Given task. From the line that contains "Is this pattern perfectly symmetric?" through the closing line of the entries, write out each line exactly; pictures stay out.

---

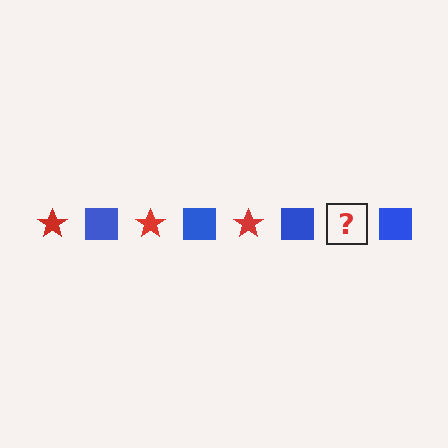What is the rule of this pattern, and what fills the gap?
The rule is that the pattern alternates between red star and blue square. The gap should be filled with a red star.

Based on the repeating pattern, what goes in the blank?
The blank should be a red star.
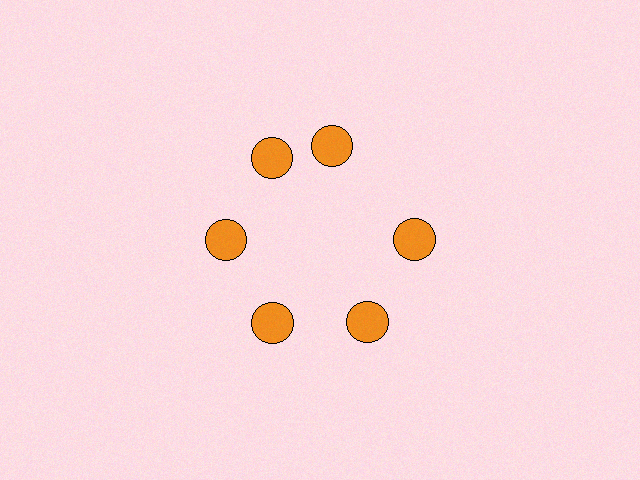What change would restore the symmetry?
The symmetry would be restored by rotating it back into even spacing with its neighbors so that all 6 circles sit at equal angles and equal distance from the center.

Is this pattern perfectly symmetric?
No. The 6 orange circles are arranged in a ring, but one element near the 1 o'clock position is rotated out of alignment along the ring, breaking the 6-fold rotational symmetry.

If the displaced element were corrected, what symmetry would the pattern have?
It would have 6-fold rotational symmetry — the pattern would map onto itself every 60 degrees.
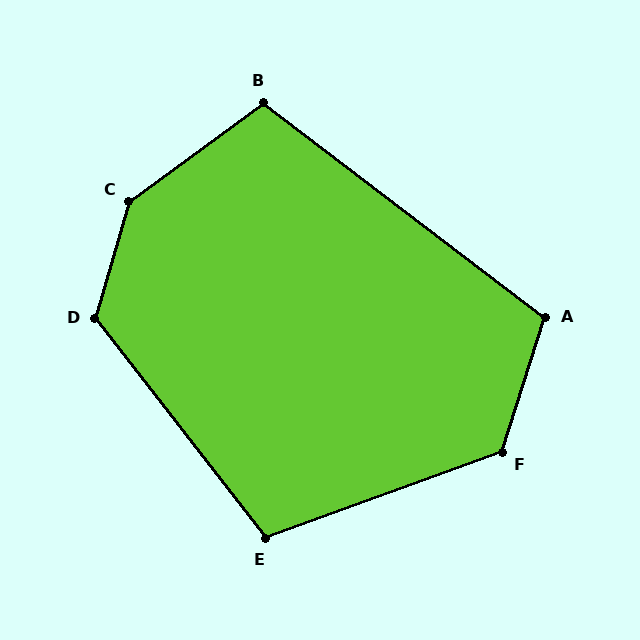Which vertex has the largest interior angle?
C, at approximately 142 degrees.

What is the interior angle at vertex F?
Approximately 128 degrees (obtuse).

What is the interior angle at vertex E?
Approximately 108 degrees (obtuse).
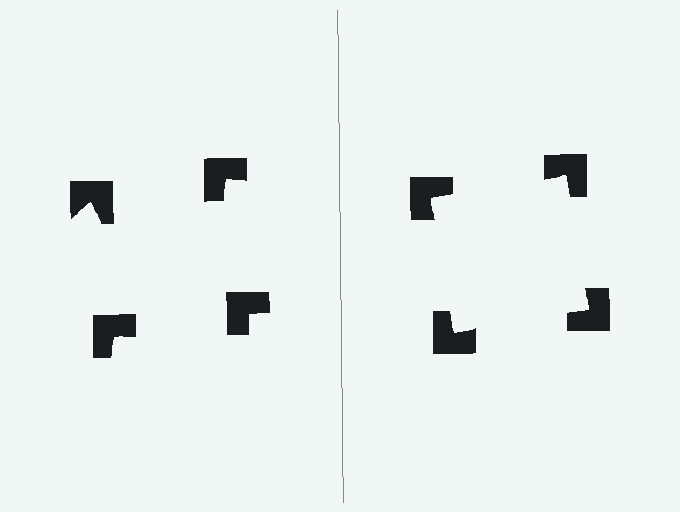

---

Solution to this problem.
Is this pattern perfectly symmetric?
No. The 6 orange circles are arranged in a ring, but one element near the 1 o'clock position is rotated out of alignment along the ring, breaking the 6-fold rotational symmetry.

If the displaced element were corrected, what symmetry would the pattern have?
It would have 6-fold rotational symmetry — the pattern would map onto itself every 60 degrees.
Which vertex has the largest interior angle?
C, at approximately 142 degrees.

What is the interior angle at vertex F?
Approximately 128 degrees (obtuse).

What is the interior angle at vertex E?
Approximately 108 degrees (obtuse).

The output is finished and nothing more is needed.